> _Work to do_:
Omitting all pictures, print the lines of the listing from the one containing "How many objects" through the final line, both ends included, with no other text.

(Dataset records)
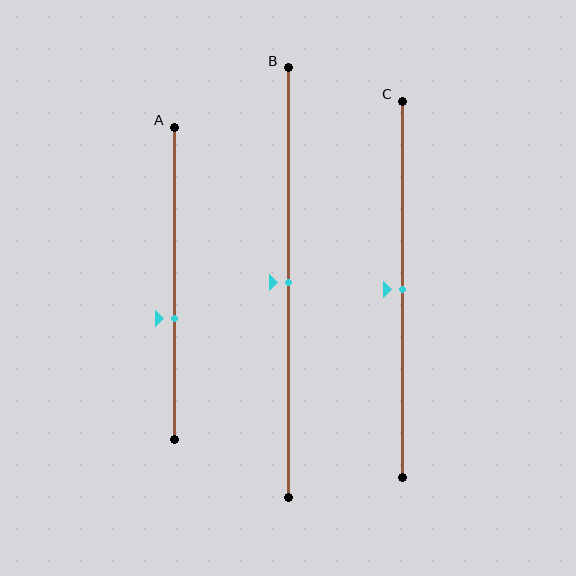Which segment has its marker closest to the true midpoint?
Segment B has its marker closest to the true midpoint.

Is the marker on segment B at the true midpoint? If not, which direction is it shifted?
Yes, the marker on segment B is at the true midpoint.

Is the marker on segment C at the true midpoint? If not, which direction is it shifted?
Yes, the marker on segment C is at the true midpoint.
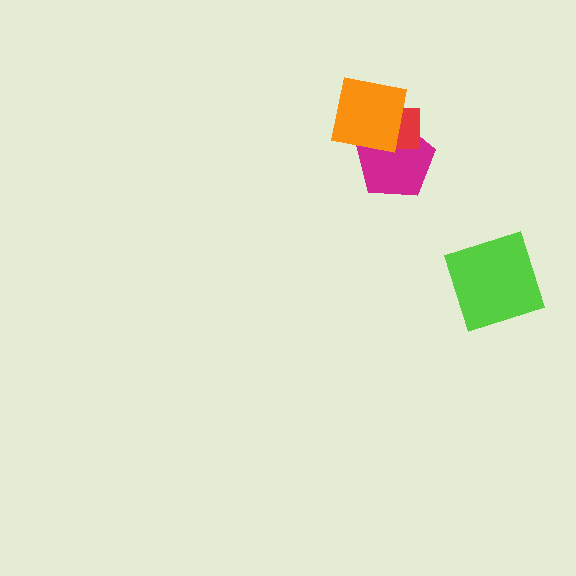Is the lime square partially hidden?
No, no other shape covers it.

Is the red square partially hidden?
Yes, it is partially covered by another shape.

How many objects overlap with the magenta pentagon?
2 objects overlap with the magenta pentagon.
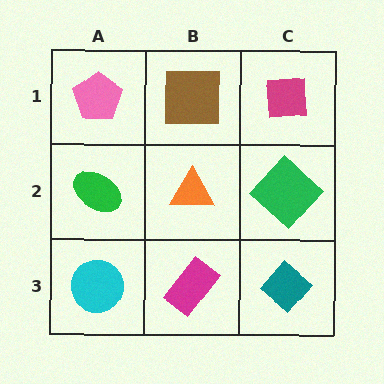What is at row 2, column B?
An orange triangle.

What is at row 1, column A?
A pink pentagon.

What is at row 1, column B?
A brown square.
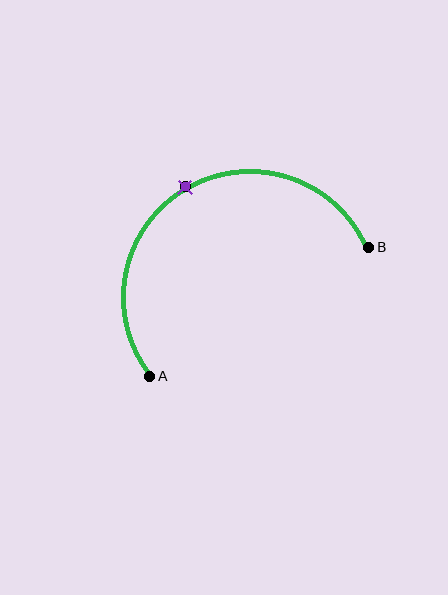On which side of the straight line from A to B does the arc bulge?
The arc bulges above the straight line connecting A and B.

> _Written answer_:
How many objects overlap with the magenta pentagon?
2 objects overlap with the magenta pentagon.
What is at row 2, column B?
An orange triangle.

What is at row 1, column A?
A pink pentagon.

What is at row 1, column B?
A brown square.
On which side of the straight line from A to B does the arc bulge?
The arc bulges above the straight line connecting A and B.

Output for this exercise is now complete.